### THE TASK
Nothing but the lines from the line with "Is the marker" through the end of the data is to be copied, and each is to be copied exactly.

Simple shape dataset records:
* * * * * * *

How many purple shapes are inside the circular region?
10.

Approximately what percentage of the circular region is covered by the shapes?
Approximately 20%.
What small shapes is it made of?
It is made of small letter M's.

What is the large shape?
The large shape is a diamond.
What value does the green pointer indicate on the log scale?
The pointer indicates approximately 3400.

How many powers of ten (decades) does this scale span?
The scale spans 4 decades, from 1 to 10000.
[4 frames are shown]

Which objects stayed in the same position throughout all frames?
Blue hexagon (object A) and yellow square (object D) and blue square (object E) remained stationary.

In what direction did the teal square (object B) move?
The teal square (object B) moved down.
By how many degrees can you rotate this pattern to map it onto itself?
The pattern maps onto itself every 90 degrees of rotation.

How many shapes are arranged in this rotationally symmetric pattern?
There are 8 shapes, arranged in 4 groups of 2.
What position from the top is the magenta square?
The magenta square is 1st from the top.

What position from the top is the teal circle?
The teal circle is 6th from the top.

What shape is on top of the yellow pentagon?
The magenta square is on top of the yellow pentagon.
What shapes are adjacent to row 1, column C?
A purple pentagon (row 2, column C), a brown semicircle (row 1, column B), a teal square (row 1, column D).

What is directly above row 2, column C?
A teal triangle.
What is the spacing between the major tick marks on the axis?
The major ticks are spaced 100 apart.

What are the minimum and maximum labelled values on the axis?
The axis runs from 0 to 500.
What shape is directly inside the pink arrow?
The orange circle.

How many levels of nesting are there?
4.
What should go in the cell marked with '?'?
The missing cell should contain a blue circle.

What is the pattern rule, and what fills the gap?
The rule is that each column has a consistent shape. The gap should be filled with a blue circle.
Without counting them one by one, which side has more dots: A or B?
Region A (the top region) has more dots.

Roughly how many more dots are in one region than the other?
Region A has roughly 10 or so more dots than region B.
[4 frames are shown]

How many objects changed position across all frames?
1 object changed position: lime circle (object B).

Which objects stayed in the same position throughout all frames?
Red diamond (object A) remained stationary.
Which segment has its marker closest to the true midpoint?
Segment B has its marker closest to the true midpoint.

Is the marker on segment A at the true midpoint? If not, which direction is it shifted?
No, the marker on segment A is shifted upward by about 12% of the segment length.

* * * * * * *

### EXERCISE SOLUTION
Is the marker on segment A at the true midpoint? If not, which direction is it shifted?
No, the marker on segment A is shifted upward by about 12% of the segment length.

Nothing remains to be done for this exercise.